The data below should be restated word for word, with every picture omitted.

# START OF Listed records

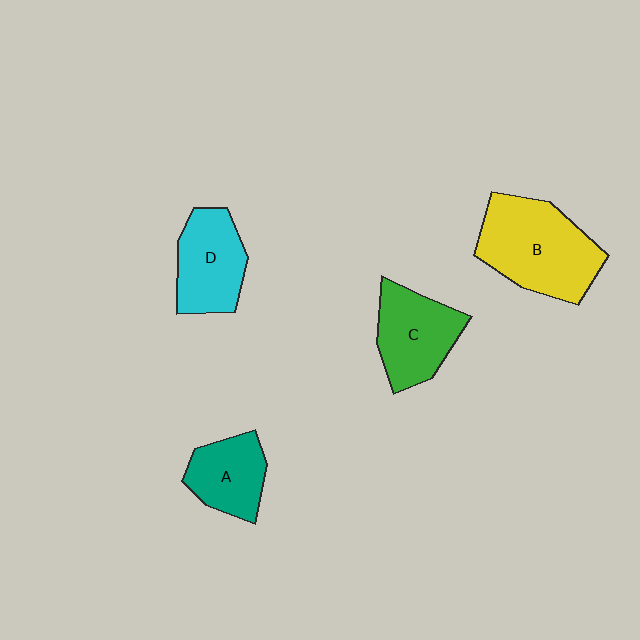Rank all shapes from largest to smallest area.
From largest to smallest: B (yellow), C (green), D (cyan), A (teal).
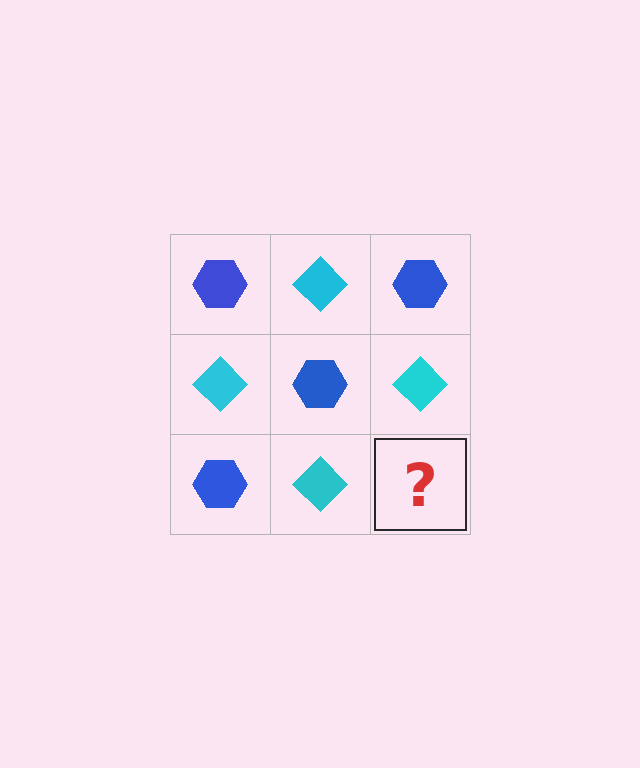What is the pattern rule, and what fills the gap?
The rule is that it alternates blue hexagon and cyan diamond in a checkerboard pattern. The gap should be filled with a blue hexagon.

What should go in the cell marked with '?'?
The missing cell should contain a blue hexagon.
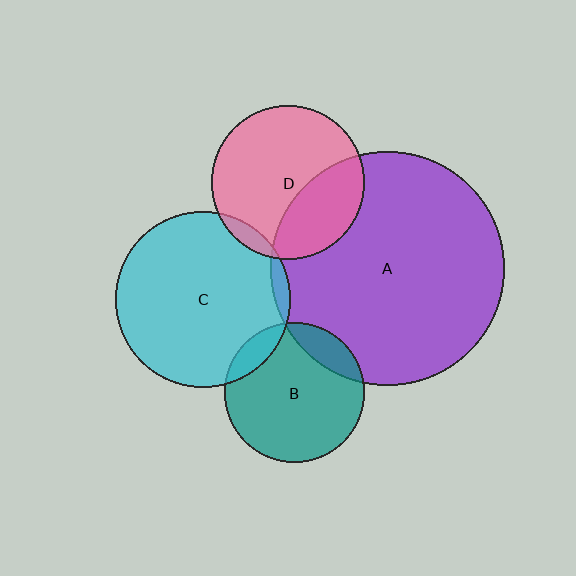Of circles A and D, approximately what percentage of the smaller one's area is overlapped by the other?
Approximately 30%.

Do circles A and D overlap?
Yes.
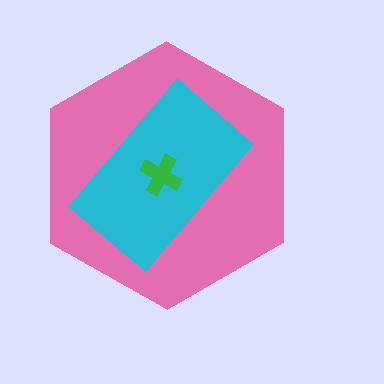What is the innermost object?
The green cross.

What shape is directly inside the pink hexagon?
The cyan rectangle.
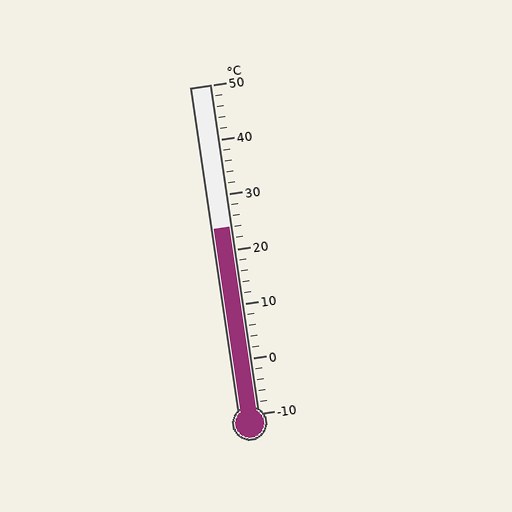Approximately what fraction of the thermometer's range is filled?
The thermometer is filled to approximately 55% of its range.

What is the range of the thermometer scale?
The thermometer scale ranges from -10°C to 50°C.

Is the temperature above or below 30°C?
The temperature is below 30°C.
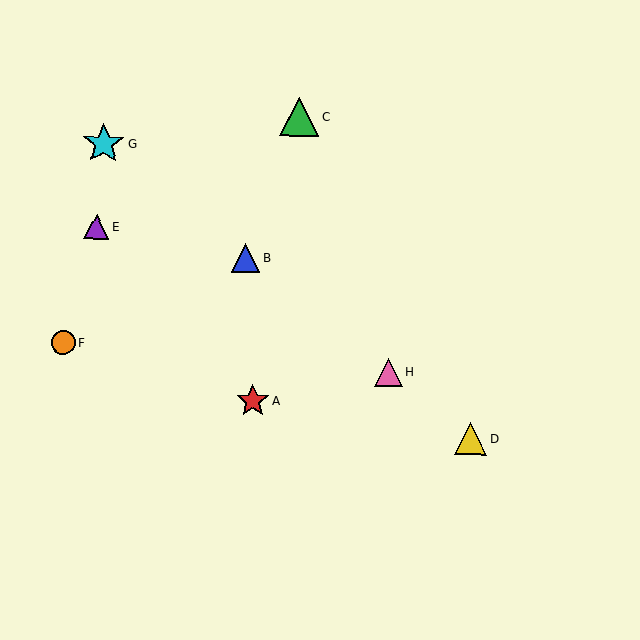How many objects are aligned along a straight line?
4 objects (B, D, G, H) are aligned along a straight line.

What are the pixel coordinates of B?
Object B is at (245, 258).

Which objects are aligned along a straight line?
Objects B, D, G, H are aligned along a straight line.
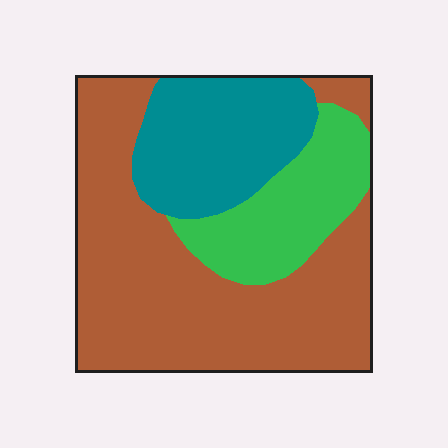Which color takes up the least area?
Green, at roughly 20%.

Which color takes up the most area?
Brown, at roughly 55%.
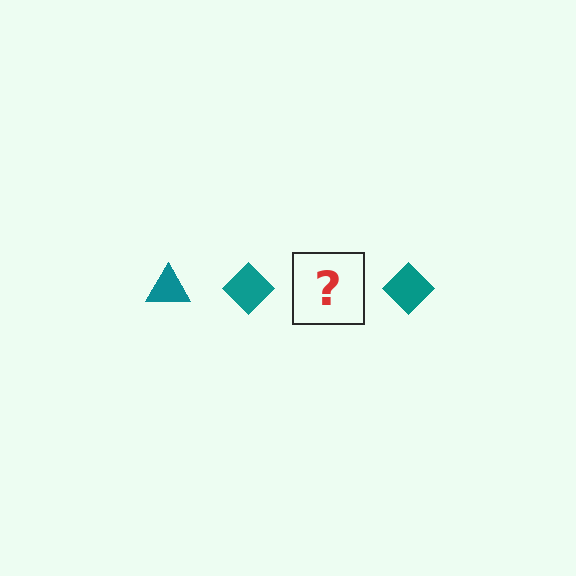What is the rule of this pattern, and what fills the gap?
The rule is that the pattern cycles through triangle, diamond shapes in teal. The gap should be filled with a teal triangle.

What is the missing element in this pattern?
The missing element is a teal triangle.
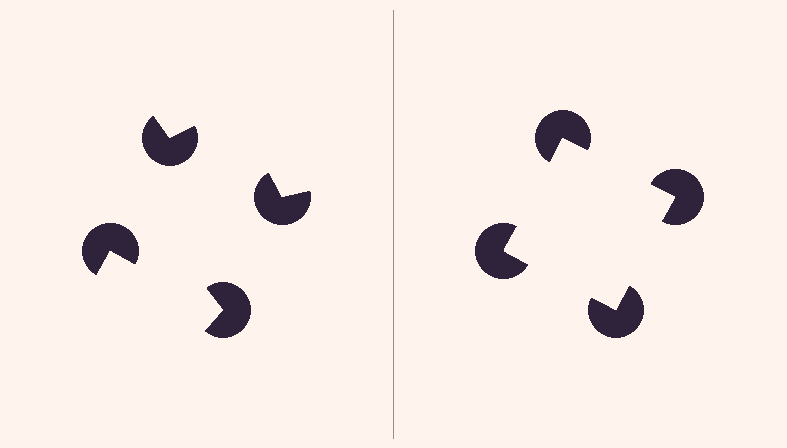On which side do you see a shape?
An illusory square appears on the right side. On the left side the wedge cuts are rotated, so no coherent shape forms.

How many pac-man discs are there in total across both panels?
8 — 4 on each side.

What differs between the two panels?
The pac-man discs are positioned identically on both sides; only the wedge orientations differ. On the right they align to a square; on the left they are misaligned.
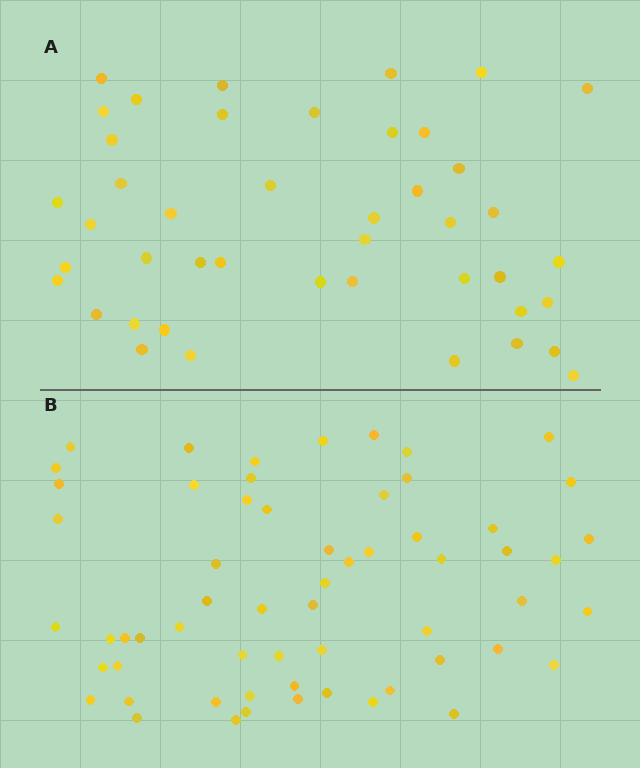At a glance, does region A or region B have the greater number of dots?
Region B (the bottom region) has more dots.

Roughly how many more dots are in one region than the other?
Region B has approximately 15 more dots than region A.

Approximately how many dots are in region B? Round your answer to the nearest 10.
About 60 dots.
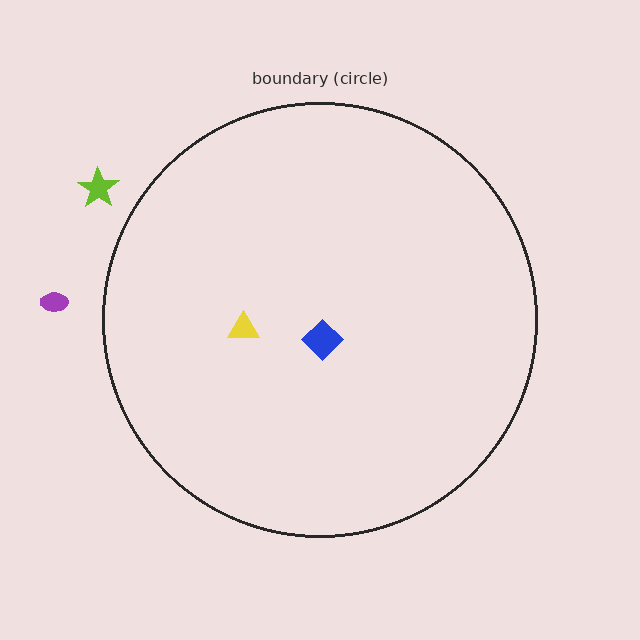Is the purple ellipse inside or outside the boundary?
Outside.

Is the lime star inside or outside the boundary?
Outside.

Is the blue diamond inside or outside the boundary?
Inside.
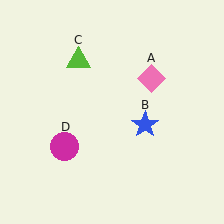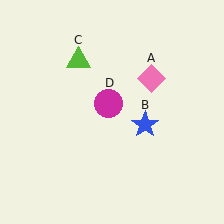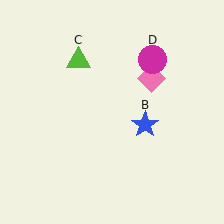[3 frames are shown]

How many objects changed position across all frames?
1 object changed position: magenta circle (object D).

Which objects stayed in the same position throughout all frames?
Pink diamond (object A) and blue star (object B) and lime triangle (object C) remained stationary.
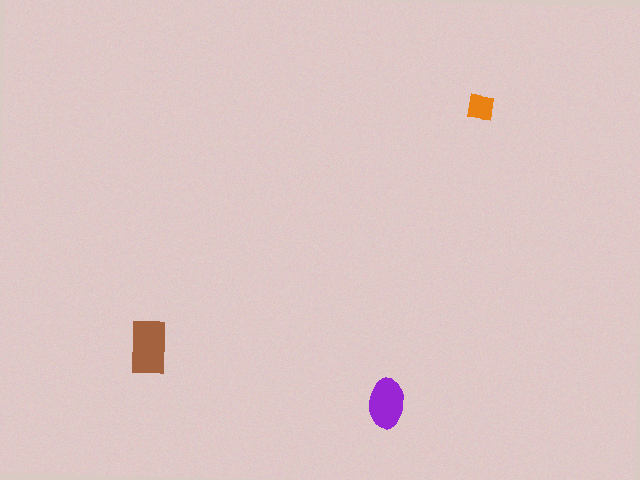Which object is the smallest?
The orange square.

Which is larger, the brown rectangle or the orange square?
The brown rectangle.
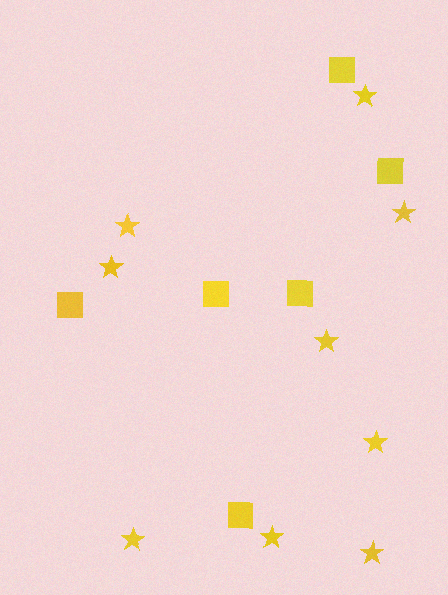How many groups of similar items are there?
There are 2 groups: one group of squares (6) and one group of stars (9).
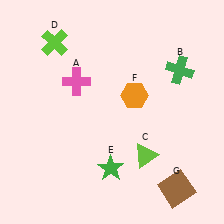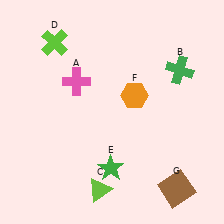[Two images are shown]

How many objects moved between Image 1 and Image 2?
1 object moved between the two images.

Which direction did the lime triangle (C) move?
The lime triangle (C) moved down and to the left.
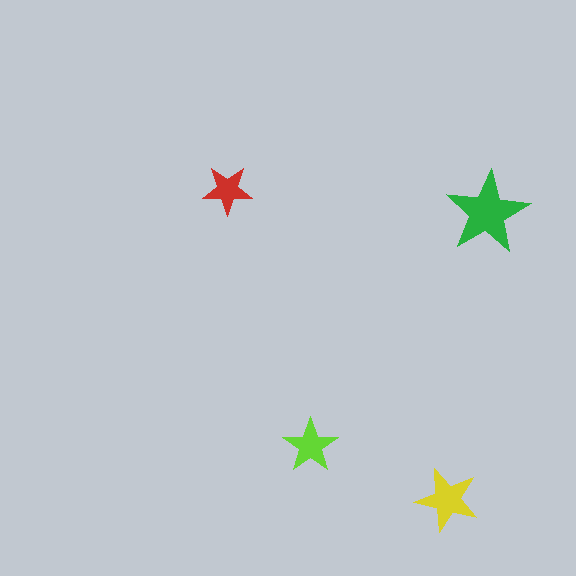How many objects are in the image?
There are 4 objects in the image.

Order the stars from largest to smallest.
the green one, the yellow one, the lime one, the red one.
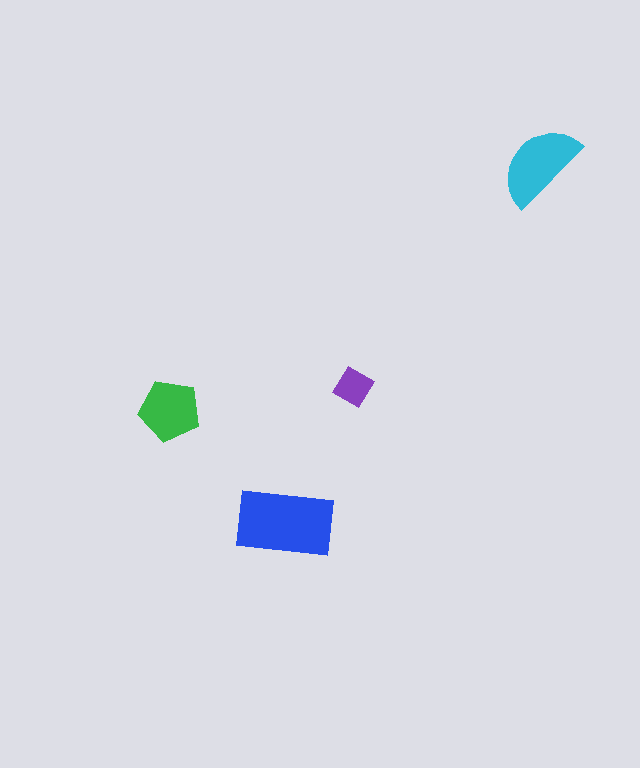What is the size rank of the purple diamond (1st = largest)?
4th.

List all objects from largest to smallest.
The blue rectangle, the cyan semicircle, the green pentagon, the purple diamond.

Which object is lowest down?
The blue rectangle is bottommost.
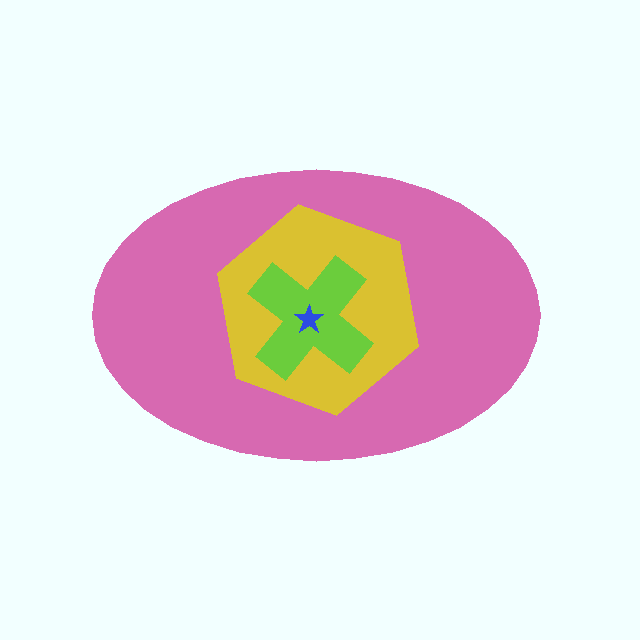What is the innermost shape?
The blue star.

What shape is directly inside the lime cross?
The blue star.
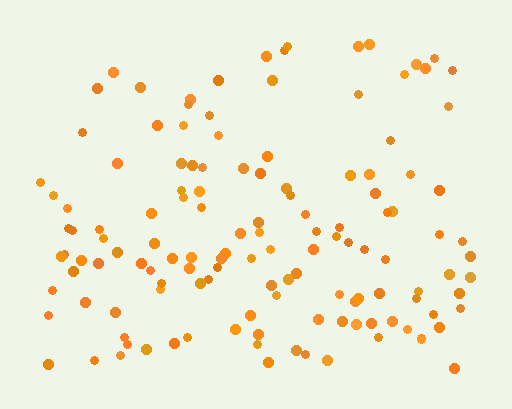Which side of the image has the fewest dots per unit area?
The top.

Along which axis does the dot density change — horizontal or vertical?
Vertical.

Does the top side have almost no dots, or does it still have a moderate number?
Still a moderate number, just noticeably fewer than the bottom.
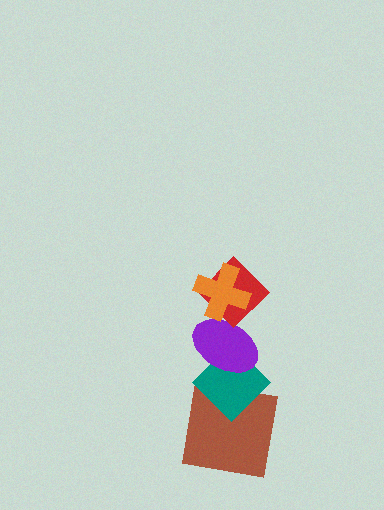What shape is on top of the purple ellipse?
The red diamond is on top of the purple ellipse.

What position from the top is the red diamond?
The red diamond is 2nd from the top.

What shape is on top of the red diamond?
The orange cross is on top of the red diamond.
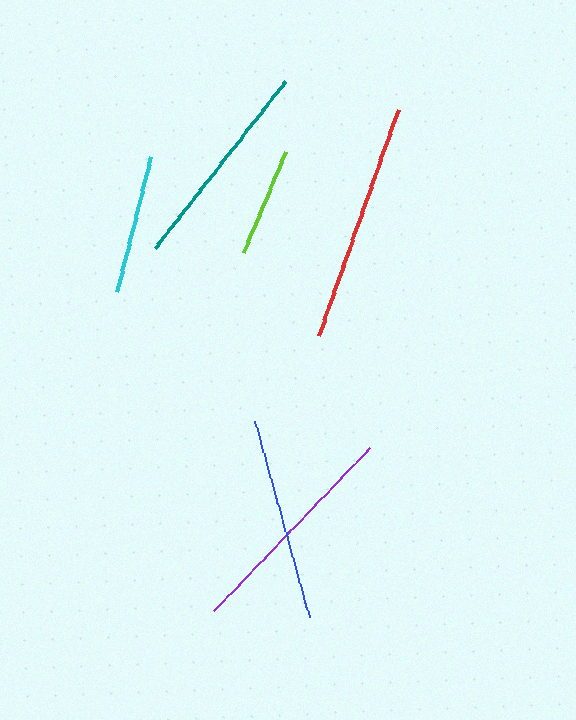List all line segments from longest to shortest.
From longest to shortest: red and purple (about equal), teal and blue (about equal), cyan, lime.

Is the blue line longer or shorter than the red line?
The red line is longer than the blue line.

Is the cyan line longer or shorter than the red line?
The red line is longer than the cyan line.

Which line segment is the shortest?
The lime line is the shortest at approximately 109 pixels.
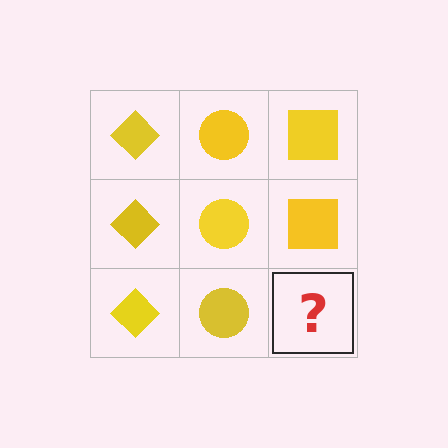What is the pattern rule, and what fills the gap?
The rule is that each column has a consistent shape. The gap should be filled with a yellow square.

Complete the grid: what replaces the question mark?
The question mark should be replaced with a yellow square.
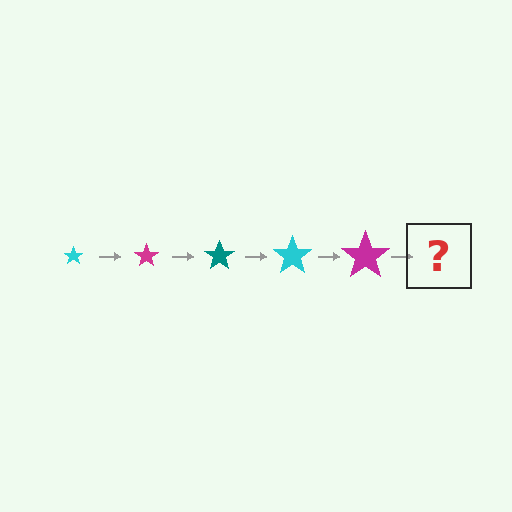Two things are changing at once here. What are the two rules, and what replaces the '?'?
The two rules are that the star grows larger each step and the color cycles through cyan, magenta, and teal. The '?' should be a teal star, larger than the previous one.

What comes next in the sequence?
The next element should be a teal star, larger than the previous one.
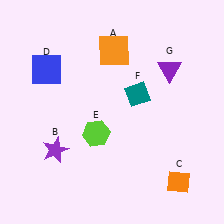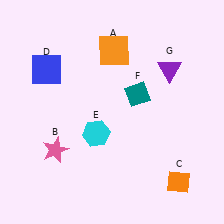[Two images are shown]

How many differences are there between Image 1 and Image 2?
There are 2 differences between the two images.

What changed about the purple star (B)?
In Image 1, B is purple. In Image 2, it changed to pink.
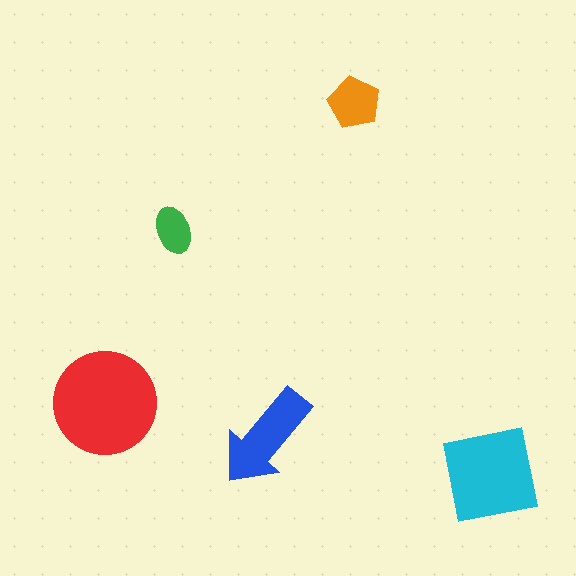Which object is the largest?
The red circle.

# END OF Listed records

* **Problem solution**
Rank all shapes from largest to smallest area.
From largest to smallest: B (yellow), C (green), D (cyan), A (teal).
What is the pattern rule, and what fills the gap?
The rule is that it alternates blue hexagon and cyan diamond in a checkerboard pattern. The gap should be filled with a blue hexagon.

What should go in the cell marked with '?'?
The missing cell should contain a blue hexagon.
Of circles A and D, approximately what percentage of the smaller one's area is overlapped by the other?
Approximately 30%.

Do circles A and D overlap?
Yes.
What is the innermost object?
The green cross.

What shape is directly inside the pink hexagon?
The cyan rectangle.
Approximately what fraction of the thermometer's range is filled?
The thermometer is filled to approximately 55% of its range.

What is the range of the thermometer scale?
The thermometer scale ranges from -10°C to 50°C.

Is the temperature above or below 30°C?
The temperature is below 30°C.
How many objects are aligned along a straight line?
4 objects (B, D, G, H) are aligned along a straight line.

What are the pixel coordinates of B?
Object B is at (245, 258).

Which objects are aligned along a straight line?
Objects B, D, G, H are aligned along a straight line.
Which color takes up the least area?
Green, at roughly 20%.

Which color takes up the most area?
Brown, at roughly 55%.
What is the rule of this pattern, and what fills the gap?
The rule is that the pattern cycles through triangle, diamond shapes in teal. The gap should be filled with a teal triangle.

What is the missing element in this pattern?
The missing element is a teal triangle.
On which side do you see a shape?
An illusory square appears on the right side. On the left side the wedge cuts are rotated, so no coherent shape forms.

How many pac-man discs are there in total across both panels?
8 — 4 on each side.

What differs between the two panels?
The pac-man discs are positioned identically on both sides; only the wedge orientations differ. On the right they align to a square; on the left they are misaligned.
At a glance, does region A or region B have the greater number of dots?
Region B (the bottom region) has more dots.

Roughly how many more dots are in one region than the other?
Region B has approximately 15 more dots than region A.

Approximately how many dots are in region B? Round your answer to the nearest 10.
About 60 dots.
Is the purple ellipse inside or outside the boundary?
Outside.

Is the lime star inside or outside the boundary?
Outside.

Is the blue diamond inside or outside the boundary?
Inside.
[3 frames are shown]

How many objects changed position across all frames?
1 object changed position: magenta circle (object D).

Which objects stayed in the same position throughout all frames?
Pink diamond (object A) and blue star (object B) and lime triangle (object C) remained stationary.
Which object is the smallest?
The orange square.

Which is larger, the brown rectangle or the orange square?
The brown rectangle.
How many groups of similar items are there?
There are 2 groups: one group of squares (6) and one group of stars (9).
[Two images are shown]

How many objects moved between Image 1 and Image 2?
1 object moved between the two images.

Which direction did the lime triangle (C) move?
The lime triangle (C) moved down and to the left.
How many objects are in the image?
There are 4 objects in the image.

Order the stars from largest to smallest.
the green one, the yellow one, the lime one, the red one.
What is the size rank of the purple diamond (1st = largest)?
4th.

List all objects from largest to smallest.
The blue rectangle, the cyan semicircle, the green pentagon, the purple diamond.

Which object is lowest down?
The blue rectangle is bottommost.
What is the innermost shape?
The blue star.

What shape is directly inside the lime cross?
The blue star.
Which side of the image has the fewest dots per unit area?
The top.

Along which axis does the dot density change — horizontal or vertical?
Vertical.

Does the top side have almost no dots, or does it still have a moderate number?
Still a moderate number, just noticeably fewer than the bottom.
What shape is on top of the purple ellipse?
The red diamond is on top of the purple ellipse.

What position from the top is the red diamond?
The red diamond is 2nd from the top.

What shape is on top of the red diamond?
The orange cross is on top of the red diamond.
List all line segments from longest to shortest.
From longest to shortest: red and purple (about equal), teal and blue (about equal), cyan, lime.

Is the blue line longer or shorter than the red line?
The red line is longer than the blue line.

Is the cyan line longer or shorter than the red line?
The red line is longer than the cyan line.

Which line segment is the shortest?
The lime line is the shortest at approximately 109 pixels.
What is the pattern rule, and what fills the gap?
The rule is that each column has a consistent shape. The gap should be filled with a yellow square.

Complete the grid: what replaces the question mark?
The question mark should be replaced with a yellow square.
Two things are changing at once here. What are the two rules, and what replaces the '?'?
The two rules are that the star grows larger each step and the color cycles through cyan, magenta, and teal. The '?' should be a teal star, larger than the previous one.

What comes next in the sequence?
The next element should be a teal star, larger than the previous one.
[Two images are shown]

How many differences are there between Image 1 and Image 2?
There are 2 differences between the two images.

What changed about the purple star (B)?
In Image 1, B is purple. In Image 2, it changed to pink.
Which object is the largest?
The red circle.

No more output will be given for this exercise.